## DATA PROVIDED
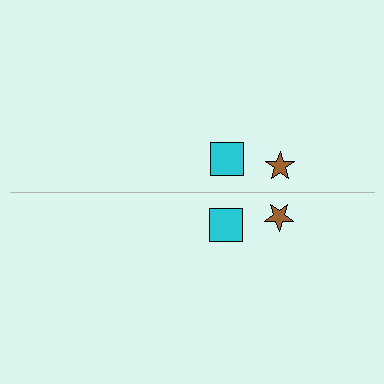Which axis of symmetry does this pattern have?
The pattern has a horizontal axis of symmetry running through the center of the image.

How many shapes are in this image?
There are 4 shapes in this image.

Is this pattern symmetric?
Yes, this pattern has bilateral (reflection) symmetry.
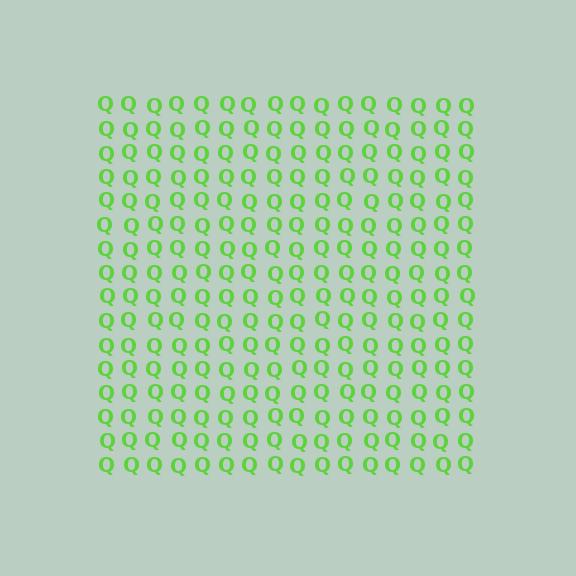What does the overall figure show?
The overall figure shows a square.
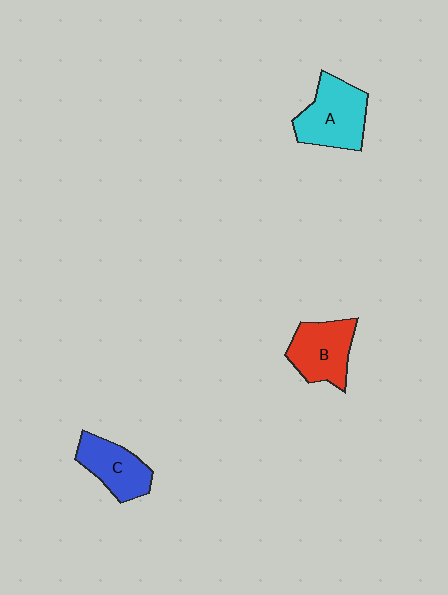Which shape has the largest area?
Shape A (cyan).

...

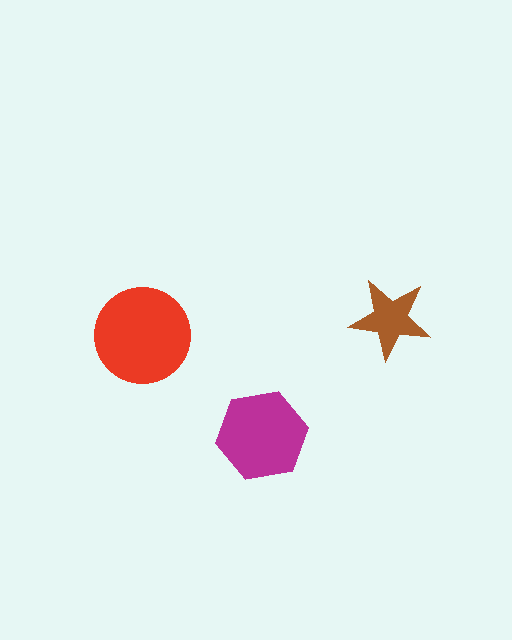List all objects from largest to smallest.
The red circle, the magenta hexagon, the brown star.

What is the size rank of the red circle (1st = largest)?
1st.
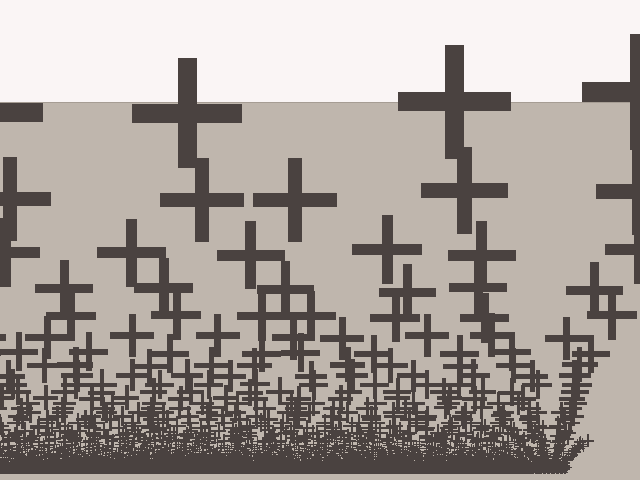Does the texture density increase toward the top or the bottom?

==

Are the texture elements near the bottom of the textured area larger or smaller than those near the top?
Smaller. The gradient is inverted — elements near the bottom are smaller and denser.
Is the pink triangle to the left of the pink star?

## EXERCISE BRIEF
Quote only the lines running from the line with "List all objects from largest to smallest." to the line with "Does the texture", ends included, exactly as they appear and without the pictures.

## COMPLETED EXERCISE
List all objects from largest to smallest.
The red circle, the magenta hexagon, the brown star.

What is the size rank of the red circle (1st = largest)?
1st.
Does the texture density increase toward the top or the bottom?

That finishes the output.